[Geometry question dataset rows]
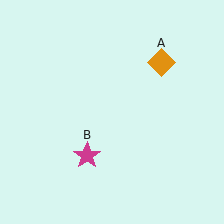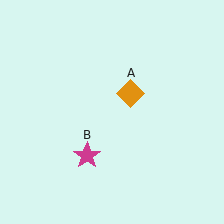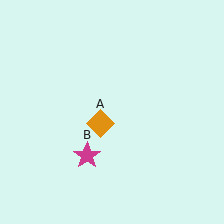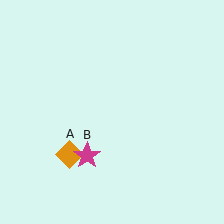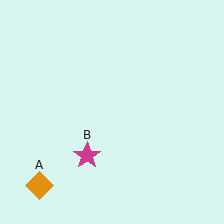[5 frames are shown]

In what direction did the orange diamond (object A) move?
The orange diamond (object A) moved down and to the left.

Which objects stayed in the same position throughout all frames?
Magenta star (object B) remained stationary.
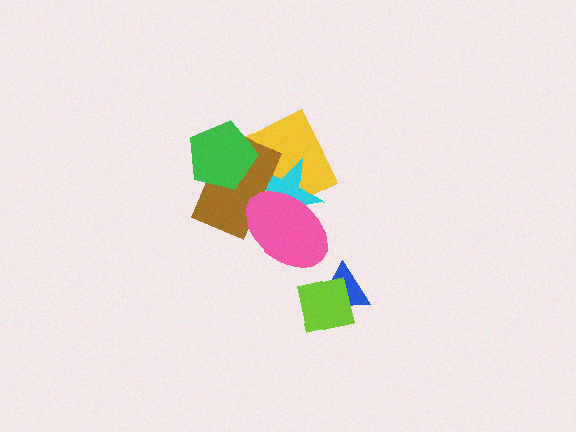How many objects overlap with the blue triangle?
1 object overlaps with the blue triangle.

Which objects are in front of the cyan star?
2 objects cover part of the cyan star: the brown rectangle and the pink ellipse.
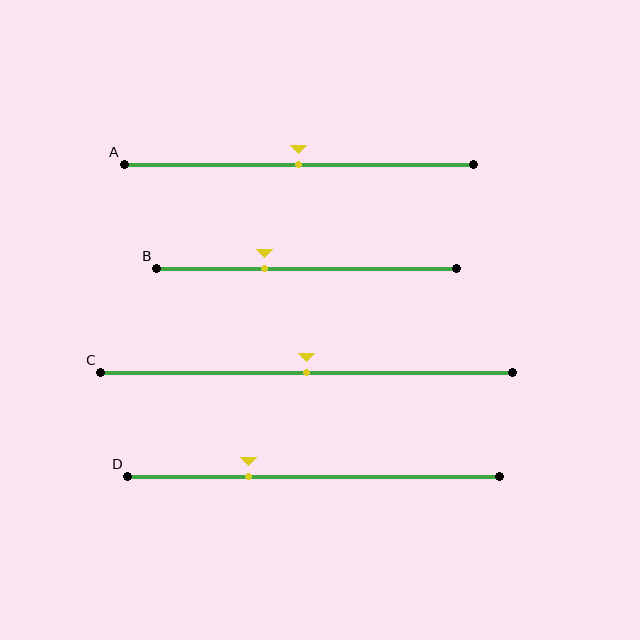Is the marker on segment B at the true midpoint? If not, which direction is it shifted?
No, the marker on segment B is shifted to the left by about 14% of the segment length.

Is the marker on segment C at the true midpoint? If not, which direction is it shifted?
Yes, the marker on segment C is at the true midpoint.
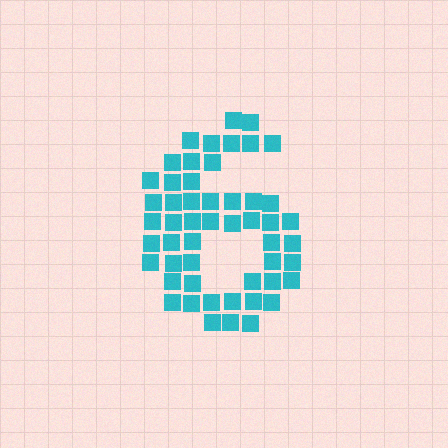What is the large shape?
The large shape is the digit 6.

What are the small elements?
The small elements are squares.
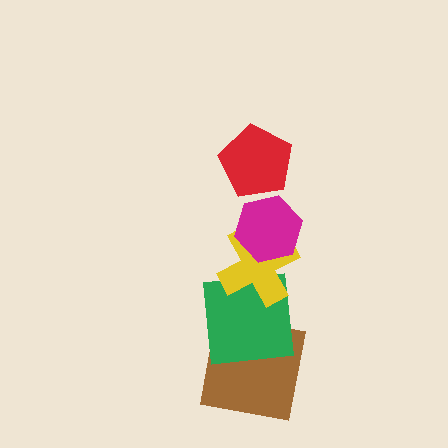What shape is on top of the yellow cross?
The magenta hexagon is on top of the yellow cross.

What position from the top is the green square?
The green square is 4th from the top.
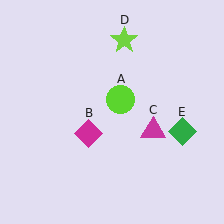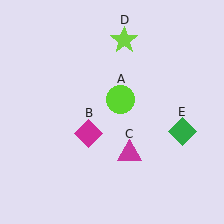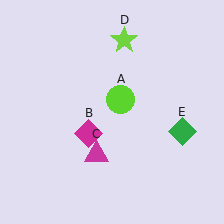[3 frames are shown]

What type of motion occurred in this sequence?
The magenta triangle (object C) rotated clockwise around the center of the scene.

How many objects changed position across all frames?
1 object changed position: magenta triangle (object C).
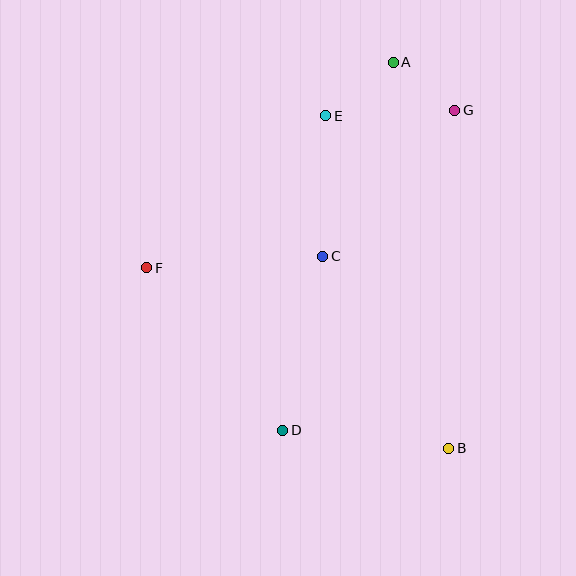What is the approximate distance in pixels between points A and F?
The distance between A and F is approximately 321 pixels.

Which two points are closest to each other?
Points A and G are closest to each other.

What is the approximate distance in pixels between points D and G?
The distance between D and G is approximately 363 pixels.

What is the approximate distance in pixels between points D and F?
The distance between D and F is approximately 212 pixels.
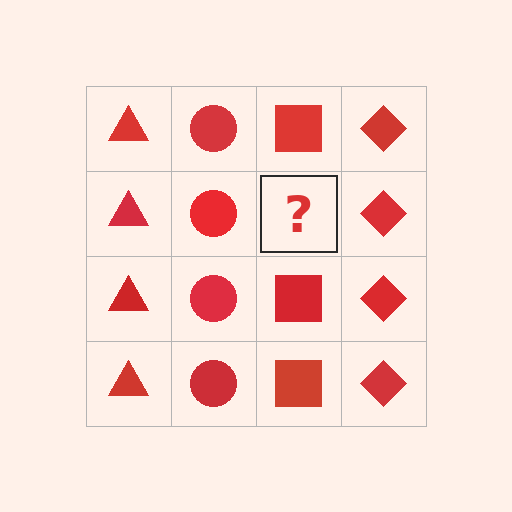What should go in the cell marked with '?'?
The missing cell should contain a red square.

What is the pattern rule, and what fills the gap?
The rule is that each column has a consistent shape. The gap should be filled with a red square.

Instructions for the task:
Your output should consist solely of the lines from the line containing "Which two points are closest to each other?" through the last line of the entries, verbatim, minus any pictures.

Solution to the exercise:
Which two points are closest to each other?
Points A and G are closest to each other.

What is the approximate distance in pixels between points D and G?
The distance between D and G is approximately 363 pixels.

What is the approximate distance in pixels between points D and F?
The distance between D and F is approximately 212 pixels.
What should go in the cell marked with '?'?
The missing cell should contain a red square.

What is the pattern rule, and what fills the gap?
The rule is that each column has a consistent shape. The gap should be filled with a red square.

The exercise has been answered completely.